What you should do
Pull out every line from the line containing "Is the cyan" through the end of the material, both ends included, and reproduce it exactly. Keep pictures out.

Excerpted data
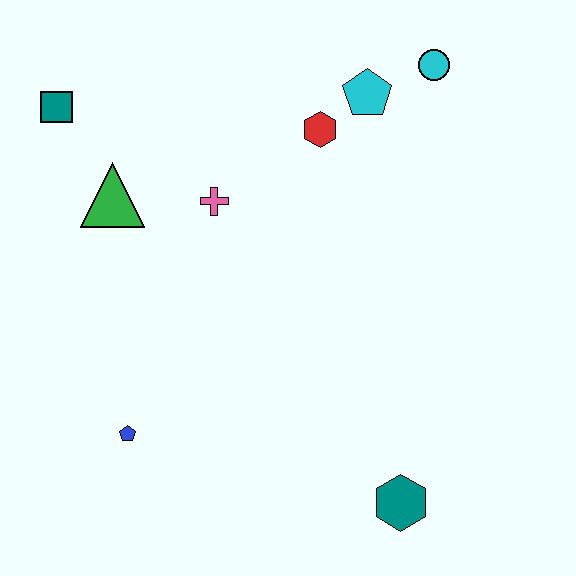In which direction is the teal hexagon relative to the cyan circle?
The teal hexagon is below the cyan circle.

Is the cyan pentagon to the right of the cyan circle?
No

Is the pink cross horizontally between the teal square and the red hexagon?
Yes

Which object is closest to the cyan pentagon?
The red hexagon is closest to the cyan pentagon.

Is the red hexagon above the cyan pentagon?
No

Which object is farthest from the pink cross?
The teal hexagon is farthest from the pink cross.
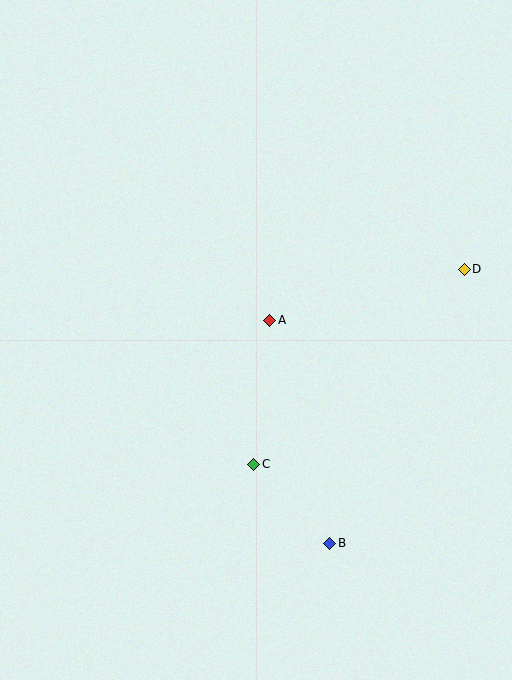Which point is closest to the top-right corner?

Full solution
Is the cyan pentagon to the right of the cyan circle?
No

Is the pink cross horizontally between the teal square and the red hexagon?
Yes

Which object is closest to the cyan pentagon?
The red hexagon is closest to the cyan pentagon.

Is the red hexagon above the cyan pentagon?
No

Which object is farthest from the pink cross?
The teal hexagon is farthest from the pink cross.
Which point is closest to the top-right corner?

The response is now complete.